▸ **What you need to do**
Return the following lines and nothing else: the one holding "Which object is farthest" and all those after it in the records below, unchanged, minus any pictures.

Stored items:
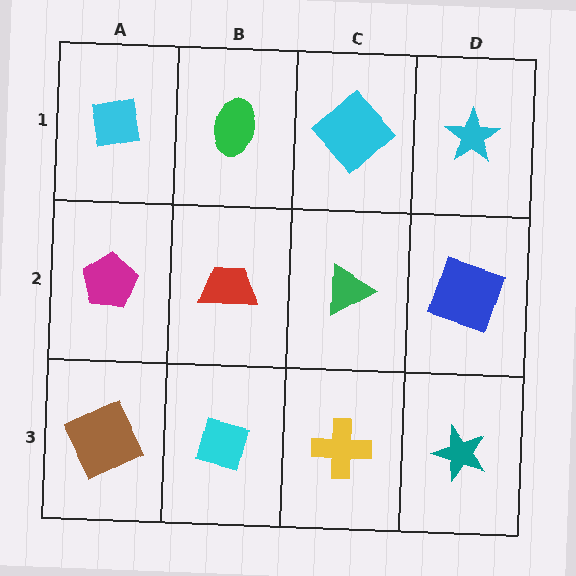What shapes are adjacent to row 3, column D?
A blue square (row 2, column D), a yellow cross (row 3, column C).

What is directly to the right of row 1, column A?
A green ellipse.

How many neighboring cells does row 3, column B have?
3.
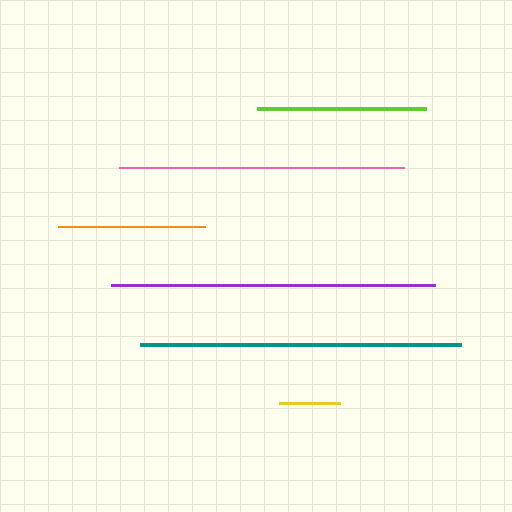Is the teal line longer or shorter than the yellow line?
The teal line is longer than the yellow line.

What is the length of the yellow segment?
The yellow segment is approximately 60 pixels long.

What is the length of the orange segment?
The orange segment is approximately 146 pixels long.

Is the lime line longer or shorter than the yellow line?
The lime line is longer than the yellow line.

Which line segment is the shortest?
The yellow line is the shortest at approximately 60 pixels.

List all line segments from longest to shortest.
From longest to shortest: purple and teal (about equal), pink, lime, orange, yellow.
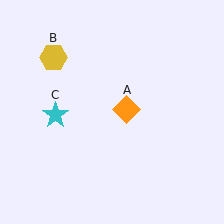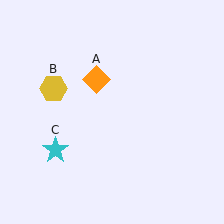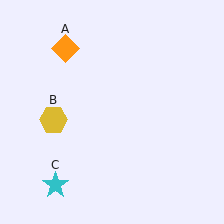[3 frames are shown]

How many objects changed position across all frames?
3 objects changed position: orange diamond (object A), yellow hexagon (object B), cyan star (object C).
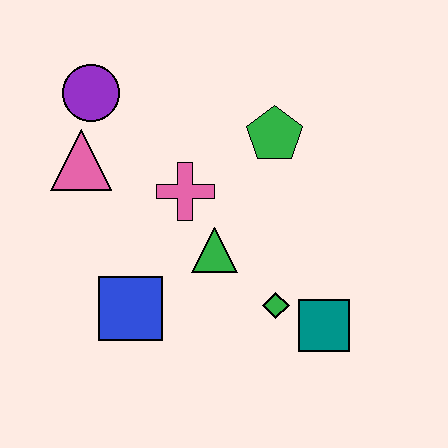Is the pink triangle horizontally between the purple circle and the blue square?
No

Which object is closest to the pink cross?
The green triangle is closest to the pink cross.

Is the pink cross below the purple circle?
Yes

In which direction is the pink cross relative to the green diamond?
The pink cross is above the green diamond.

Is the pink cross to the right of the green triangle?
No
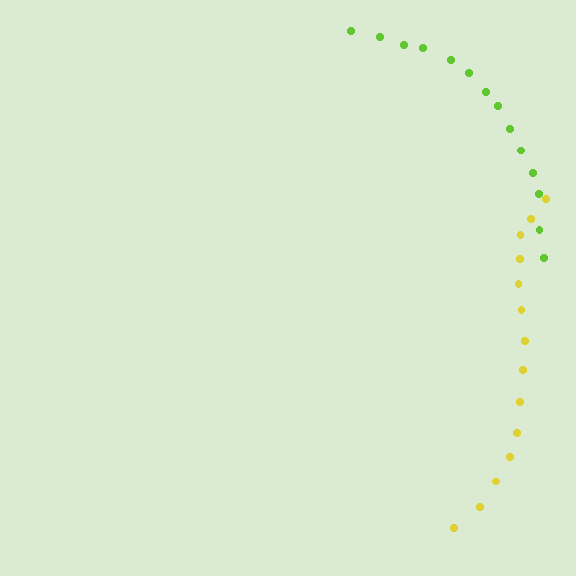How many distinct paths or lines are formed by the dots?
There are 2 distinct paths.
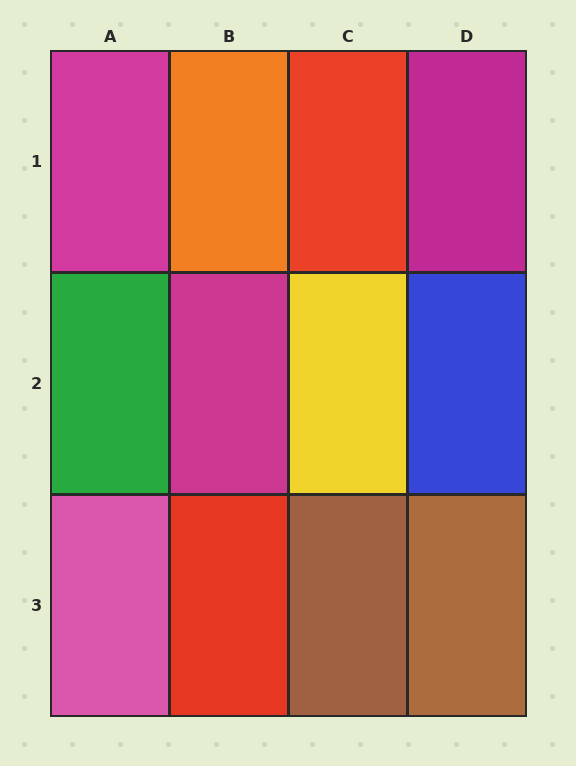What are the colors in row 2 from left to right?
Green, magenta, yellow, blue.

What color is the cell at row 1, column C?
Red.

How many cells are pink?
1 cell is pink.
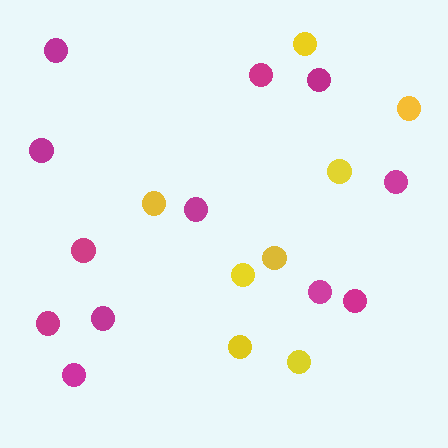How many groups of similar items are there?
There are 2 groups: one group of yellow circles (8) and one group of magenta circles (12).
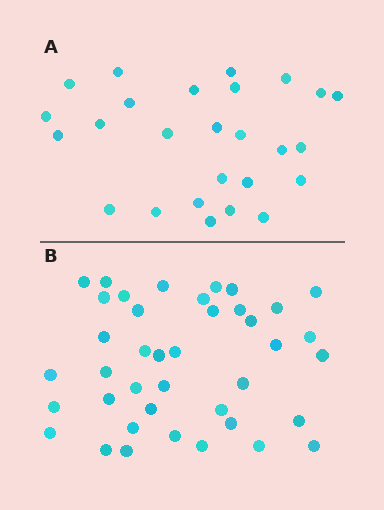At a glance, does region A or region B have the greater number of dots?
Region B (the bottom region) has more dots.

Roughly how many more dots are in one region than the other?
Region B has approximately 15 more dots than region A.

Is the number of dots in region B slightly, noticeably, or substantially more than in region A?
Region B has substantially more. The ratio is roughly 1.5 to 1.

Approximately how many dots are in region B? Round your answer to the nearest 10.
About 40 dots.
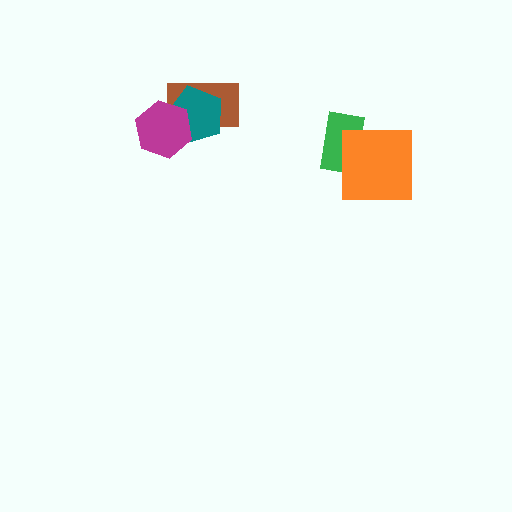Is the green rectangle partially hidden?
Yes, it is partially covered by another shape.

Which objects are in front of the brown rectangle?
2 objects cover part of the brown rectangle: the teal pentagon and the magenta hexagon.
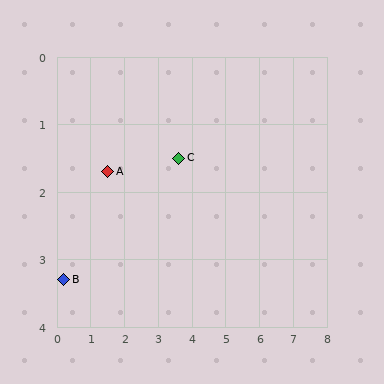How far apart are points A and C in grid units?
Points A and C are about 2.1 grid units apart.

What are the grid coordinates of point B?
Point B is at approximately (0.2, 3.3).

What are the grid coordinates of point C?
Point C is at approximately (3.6, 1.5).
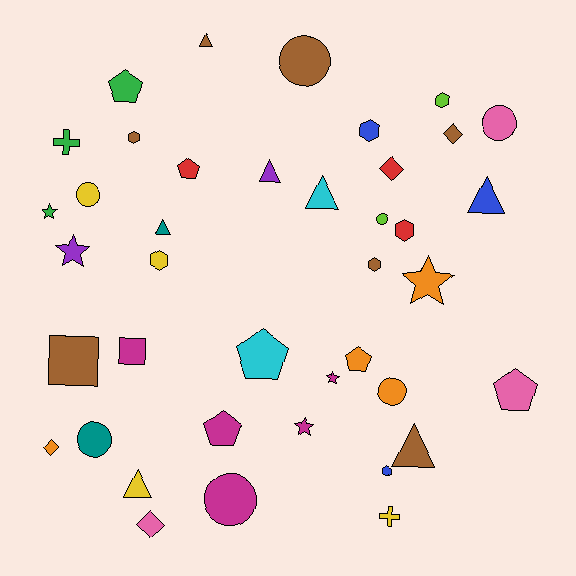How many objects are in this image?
There are 40 objects.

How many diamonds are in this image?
There are 4 diamonds.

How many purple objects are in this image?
There are 2 purple objects.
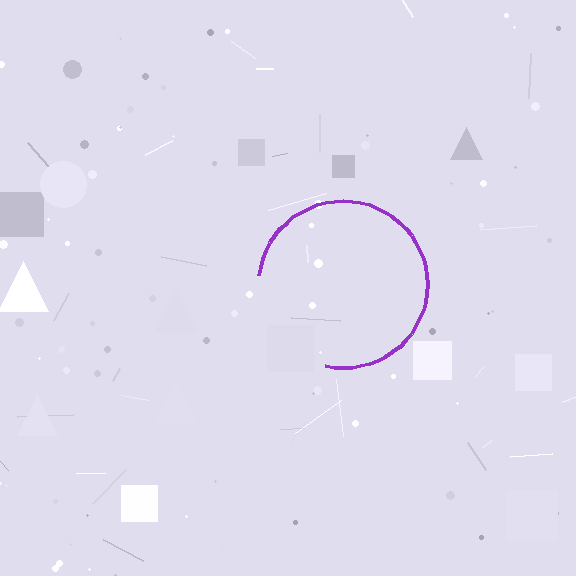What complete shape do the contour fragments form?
The contour fragments form a circle.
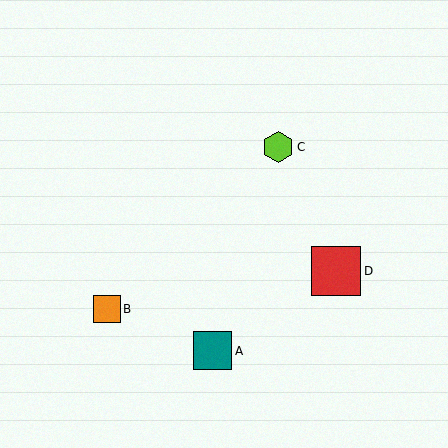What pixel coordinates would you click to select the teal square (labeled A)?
Click at (213, 351) to select the teal square A.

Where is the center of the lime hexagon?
The center of the lime hexagon is at (278, 147).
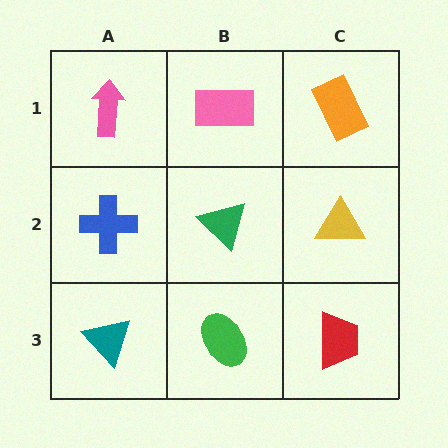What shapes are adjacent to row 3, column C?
A yellow triangle (row 2, column C), a green ellipse (row 3, column B).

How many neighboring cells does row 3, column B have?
3.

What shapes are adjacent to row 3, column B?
A green triangle (row 2, column B), a teal triangle (row 3, column A), a red trapezoid (row 3, column C).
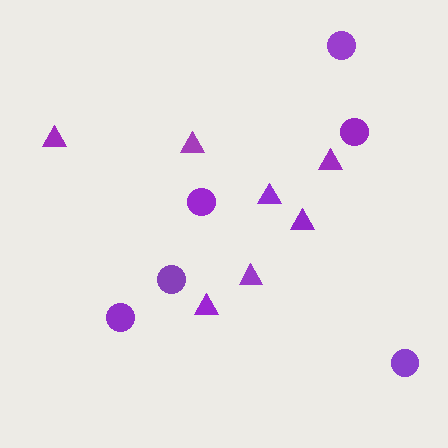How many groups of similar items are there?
There are 2 groups: one group of triangles (7) and one group of circles (6).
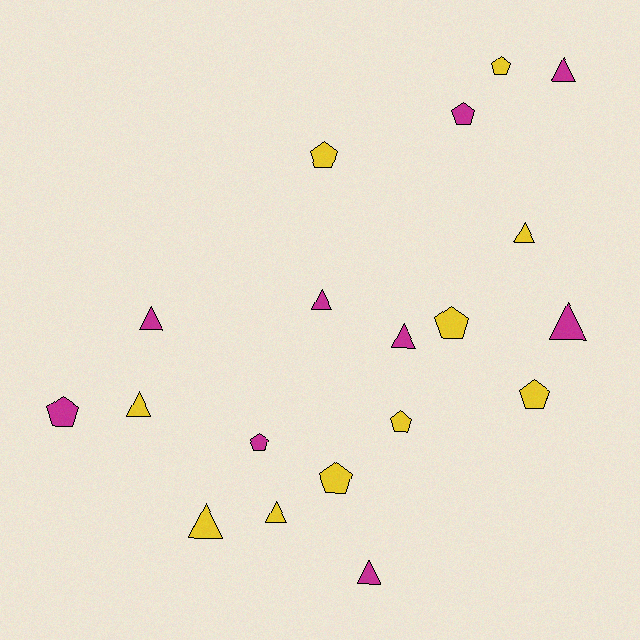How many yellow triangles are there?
There are 4 yellow triangles.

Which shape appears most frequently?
Triangle, with 10 objects.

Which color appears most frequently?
Yellow, with 10 objects.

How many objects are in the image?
There are 19 objects.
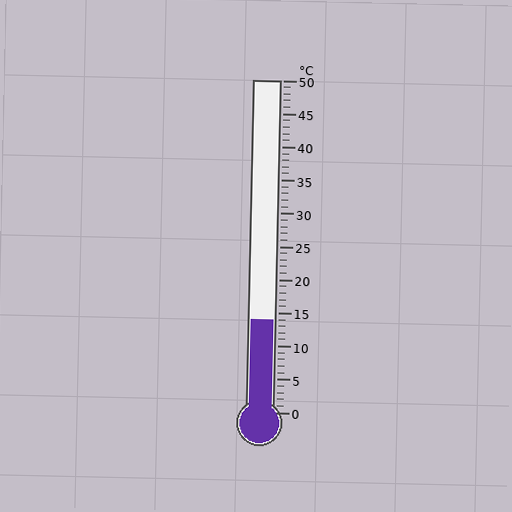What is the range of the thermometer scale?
The thermometer scale ranges from 0°C to 50°C.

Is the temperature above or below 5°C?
The temperature is above 5°C.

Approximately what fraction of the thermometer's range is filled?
The thermometer is filled to approximately 30% of its range.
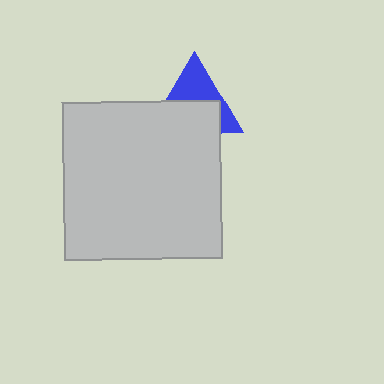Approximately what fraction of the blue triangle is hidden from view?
Roughly 54% of the blue triangle is hidden behind the light gray square.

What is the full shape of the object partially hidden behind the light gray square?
The partially hidden object is a blue triangle.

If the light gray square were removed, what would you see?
You would see the complete blue triangle.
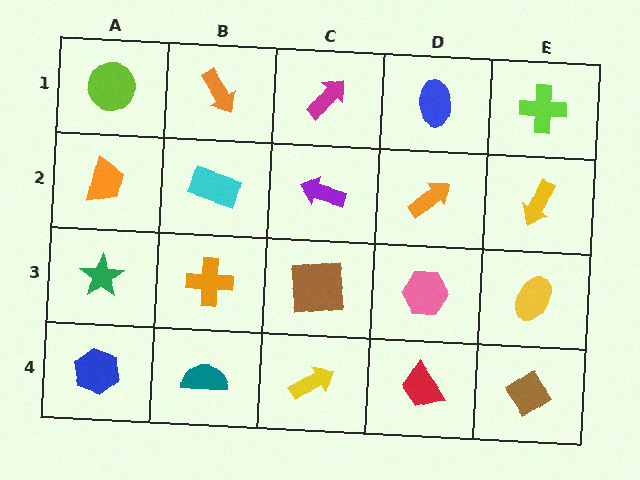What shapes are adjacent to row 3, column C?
A purple arrow (row 2, column C), a yellow arrow (row 4, column C), an orange cross (row 3, column B), a pink hexagon (row 3, column D).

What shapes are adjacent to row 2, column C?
A magenta arrow (row 1, column C), a brown square (row 3, column C), a cyan rectangle (row 2, column B), an orange arrow (row 2, column D).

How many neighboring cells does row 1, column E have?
2.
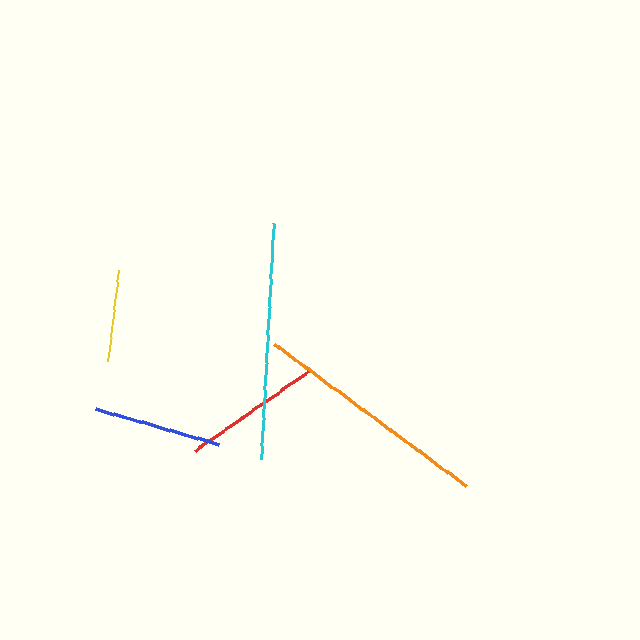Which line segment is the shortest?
The yellow line is the shortest at approximately 91 pixels.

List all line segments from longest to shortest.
From longest to shortest: orange and cyan (about equal), red and blue (about equal), yellow.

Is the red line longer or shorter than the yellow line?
The red line is longer than the yellow line.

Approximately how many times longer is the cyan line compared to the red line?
The cyan line is approximately 1.7 times the length of the red line.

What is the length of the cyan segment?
The cyan segment is approximately 237 pixels long.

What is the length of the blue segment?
The blue segment is approximately 128 pixels long.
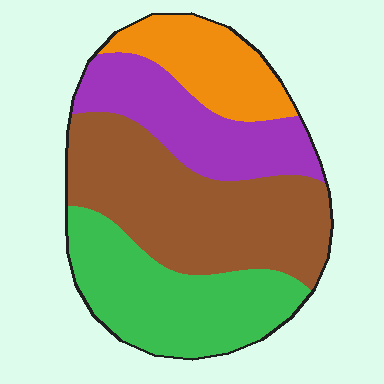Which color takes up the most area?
Brown, at roughly 35%.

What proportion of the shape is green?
Green covers about 25% of the shape.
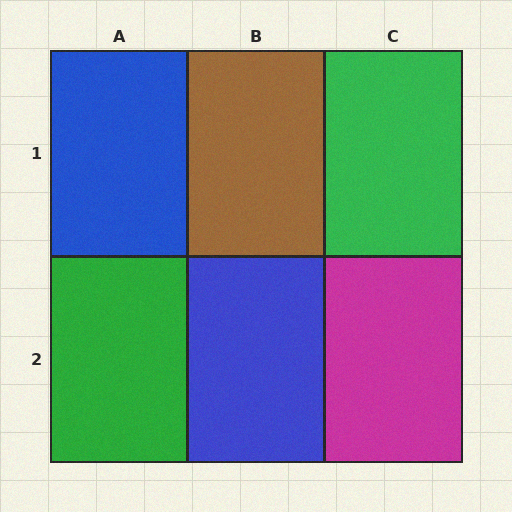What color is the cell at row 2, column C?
Magenta.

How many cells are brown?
1 cell is brown.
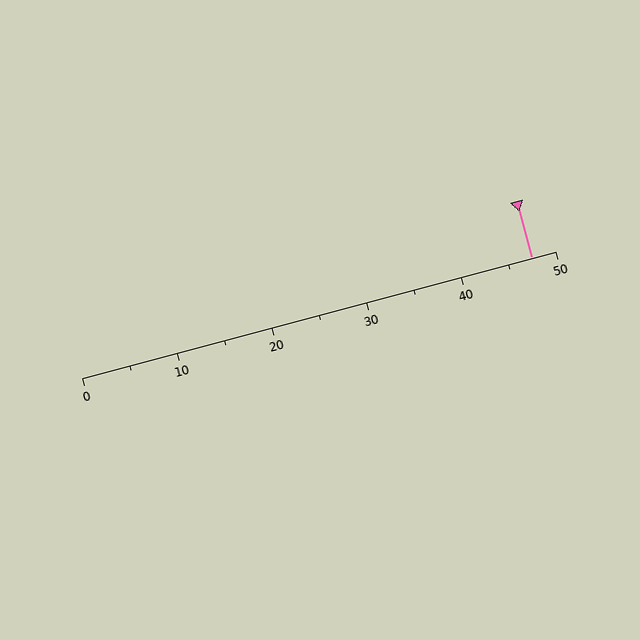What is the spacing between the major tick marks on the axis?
The major ticks are spaced 10 apart.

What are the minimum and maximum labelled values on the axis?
The axis runs from 0 to 50.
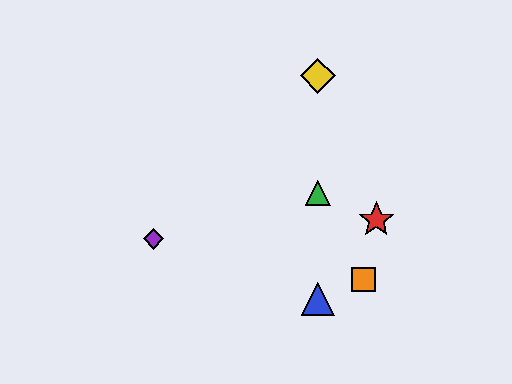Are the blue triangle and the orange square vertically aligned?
No, the blue triangle is at x≈318 and the orange square is at x≈364.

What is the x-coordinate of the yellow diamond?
The yellow diamond is at x≈318.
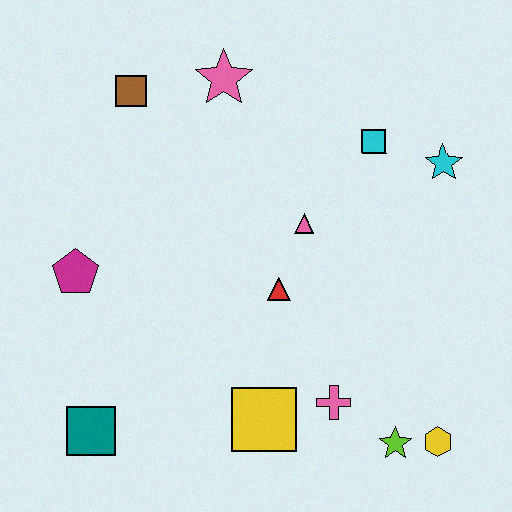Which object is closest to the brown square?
The pink star is closest to the brown square.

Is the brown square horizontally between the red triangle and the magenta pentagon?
Yes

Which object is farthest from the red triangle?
The brown square is farthest from the red triangle.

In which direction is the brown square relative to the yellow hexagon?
The brown square is above the yellow hexagon.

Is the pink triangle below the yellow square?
No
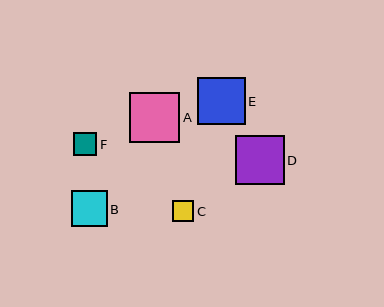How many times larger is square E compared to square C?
Square E is approximately 2.2 times the size of square C.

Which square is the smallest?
Square C is the smallest with a size of approximately 21 pixels.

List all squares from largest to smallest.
From largest to smallest: A, D, E, B, F, C.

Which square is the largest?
Square A is the largest with a size of approximately 50 pixels.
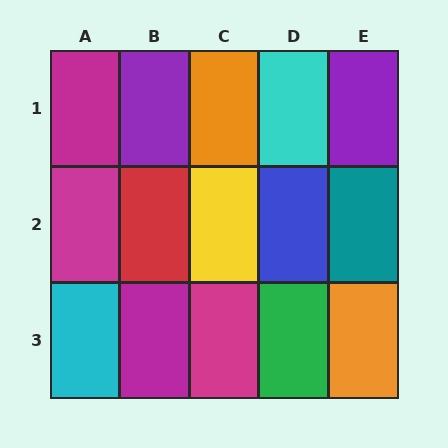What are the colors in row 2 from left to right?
Magenta, red, yellow, blue, teal.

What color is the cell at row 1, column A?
Magenta.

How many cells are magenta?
4 cells are magenta.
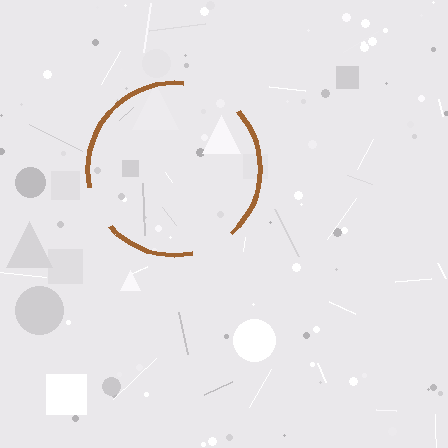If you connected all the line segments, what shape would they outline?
They would outline a circle.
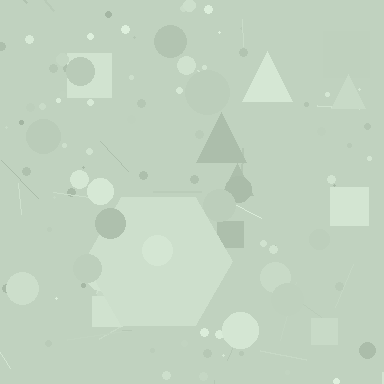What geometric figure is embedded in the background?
A hexagon is embedded in the background.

▸ **Response to the task**
Which object is farthest from the red triangle?
The brown square is farthest from the red triangle.

In which direction is the brown square relative to the yellow hexagon?
The brown square is above the yellow hexagon.

Is the pink triangle below the yellow square?
No
How many times larger is square E compared to square C?
Square E is approximately 2.2 times the size of square C.

Which square is the smallest?
Square C is the smallest with a size of approximately 21 pixels.

List all squares from largest to smallest.
From largest to smallest: A, D, E, B, F, C.

Which square is the largest?
Square A is the largest with a size of approximately 50 pixels.
What are the colors in row 2 from left to right?
Magenta, red, yellow, blue, teal.

What color is the cell at row 1, column A?
Magenta.

How many cells are magenta?
4 cells are magenta.
If you connected all the line segments, what shape would they outline?
They would outline a circle.
What geometric figure is embedded in the background?
A hexagon is embedded in the background.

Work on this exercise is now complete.